▶ **WORK TO DO**
Retype verbatim only the lines below, starting at the one that contains "List the shapes" and ending at the one that contains "[5 frames are shown]". Pictures are excluded from the copy.

▶ **RECORDS TO PROCESS**

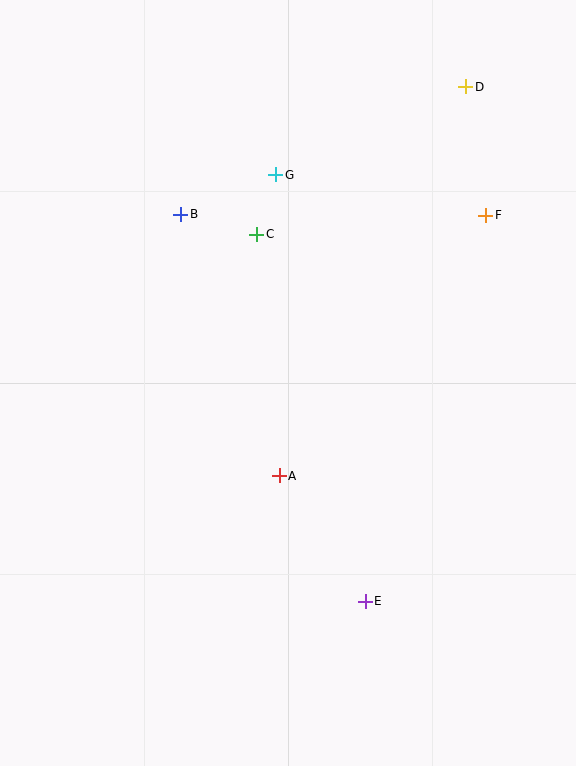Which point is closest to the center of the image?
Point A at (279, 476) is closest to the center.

--

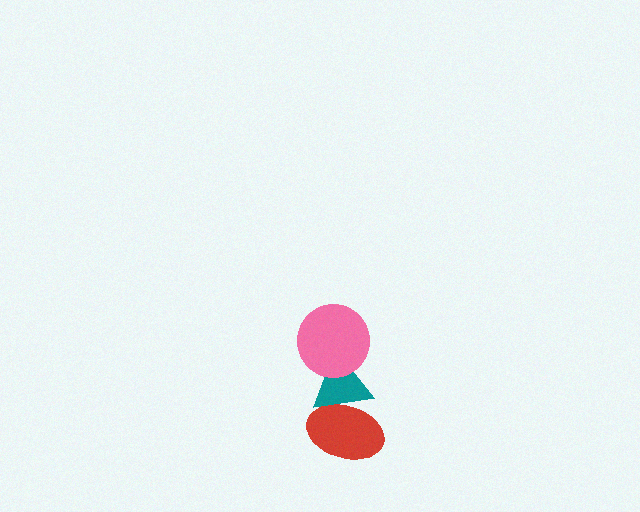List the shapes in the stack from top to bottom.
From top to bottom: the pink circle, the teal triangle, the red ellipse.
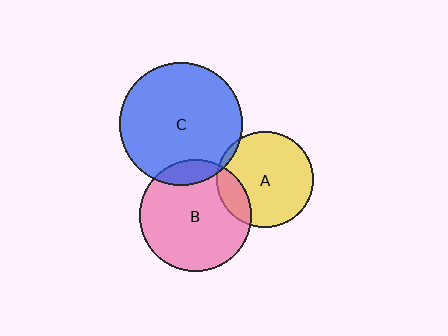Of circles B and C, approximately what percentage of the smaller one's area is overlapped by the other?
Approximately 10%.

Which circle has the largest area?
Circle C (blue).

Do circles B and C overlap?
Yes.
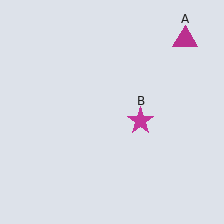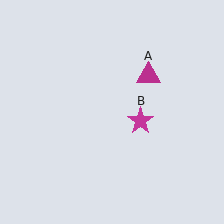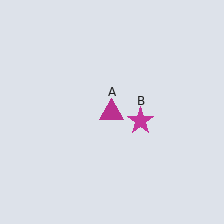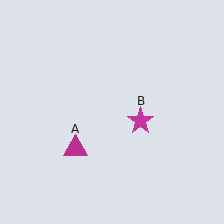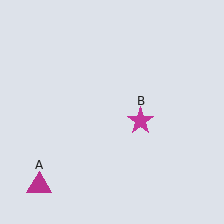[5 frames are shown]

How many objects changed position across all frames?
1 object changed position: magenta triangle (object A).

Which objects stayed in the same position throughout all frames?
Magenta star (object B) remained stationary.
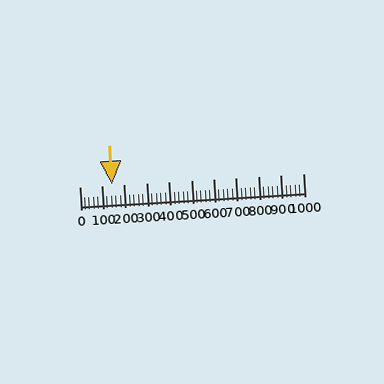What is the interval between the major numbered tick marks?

* * *

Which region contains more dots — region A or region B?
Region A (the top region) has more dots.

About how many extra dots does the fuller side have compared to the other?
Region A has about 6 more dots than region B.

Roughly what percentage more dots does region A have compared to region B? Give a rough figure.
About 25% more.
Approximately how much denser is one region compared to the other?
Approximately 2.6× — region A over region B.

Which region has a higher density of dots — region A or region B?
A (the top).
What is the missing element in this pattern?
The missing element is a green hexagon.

▶ **SOLUTION**
List the shapes in the stack from top to bottom.
From top to bottom: the pink circle, the teal triangle, the red ellipse.
Of circles B and C, approximately what percentage of the smaller one's area is overlapped by the other?
Approximately 10%.

Which circle has the largest area?
Circle C (blue).

Do circles B and C overlap?
Yes.
[5 frames are shown]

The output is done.